- [Given task] Give back the records below exactly, every one, with no pictures.

-- Start Records for this task --

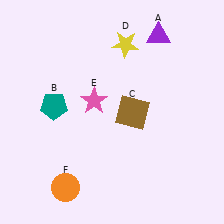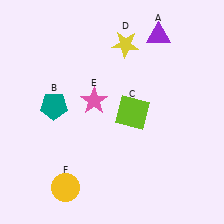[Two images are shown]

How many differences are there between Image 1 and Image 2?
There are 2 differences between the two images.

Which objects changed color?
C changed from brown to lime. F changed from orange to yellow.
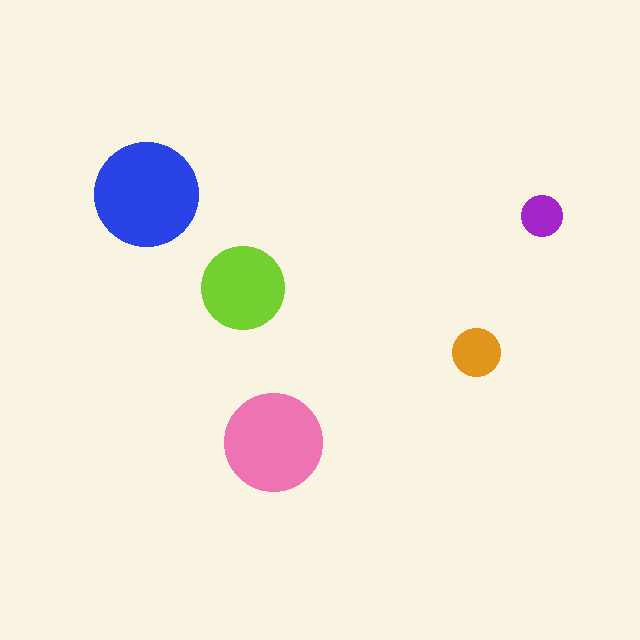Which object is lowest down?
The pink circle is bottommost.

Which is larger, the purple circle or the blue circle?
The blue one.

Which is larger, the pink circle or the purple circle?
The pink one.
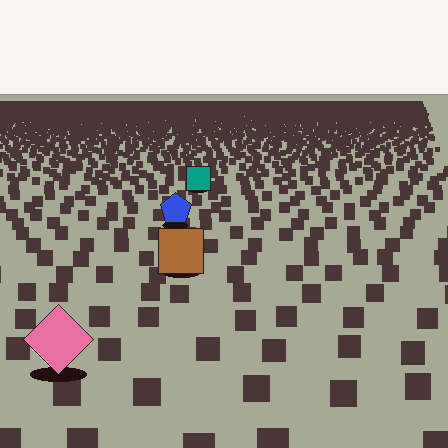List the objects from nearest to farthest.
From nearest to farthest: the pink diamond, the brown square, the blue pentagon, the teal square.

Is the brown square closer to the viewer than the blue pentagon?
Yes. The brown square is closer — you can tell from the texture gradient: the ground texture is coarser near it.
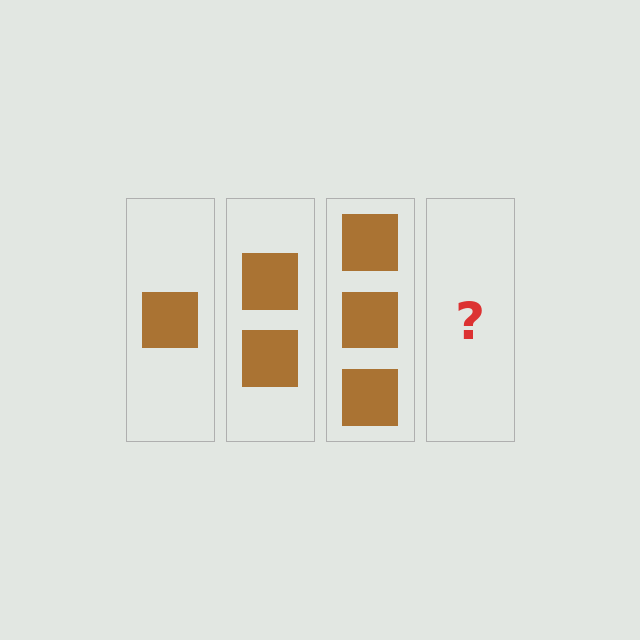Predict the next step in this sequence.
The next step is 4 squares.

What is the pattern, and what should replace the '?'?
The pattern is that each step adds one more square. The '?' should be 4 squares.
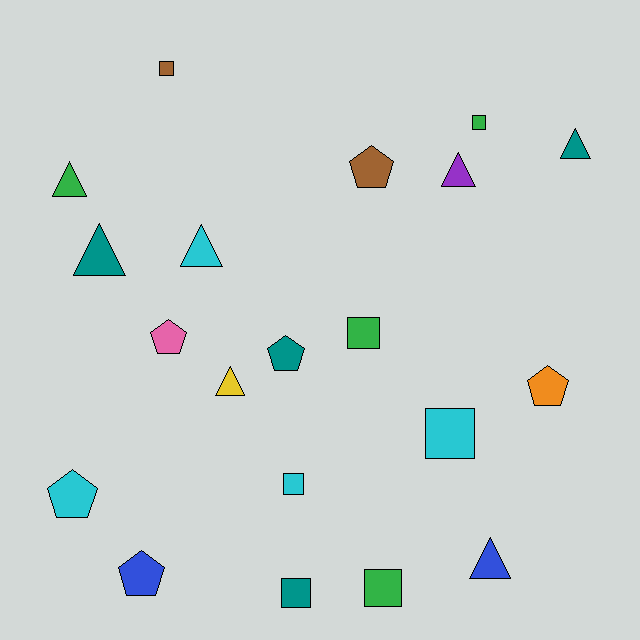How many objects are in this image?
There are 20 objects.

-- End Records for this task --

- [Expected answer]
[Two images are shown]

How many differences are there between Image 1 and Image 2?
There are 2 differences between the two images.

Which objects changed color?
C changed from brown to lime. F changed from orange to yellow.
Which object is lowest down?
The pink circle is bottommost.

Which is larger, the purple circle or the blue circle?
The blue one.

Which is larger, the pink circle or the purple circle?
The pink one.
List the objects from nearest to farthest.
From nearest to farthest: the pink diamond, the brown square, the blue pentagon, the teal square.

Is the brown square closer to the viewer than the blue pentagon?
Yes. The brown square is closer — you can tell from the texture gradient: the ground texture is coarser near it.
Predict the next step in this sequence.
The next step is 4 squares.

What is the pattern, and what should replace the '?'?
The pattern is that each step adds one more square. The '?' should be 4 squares.
How many objects are in this image?
There are 20 objects.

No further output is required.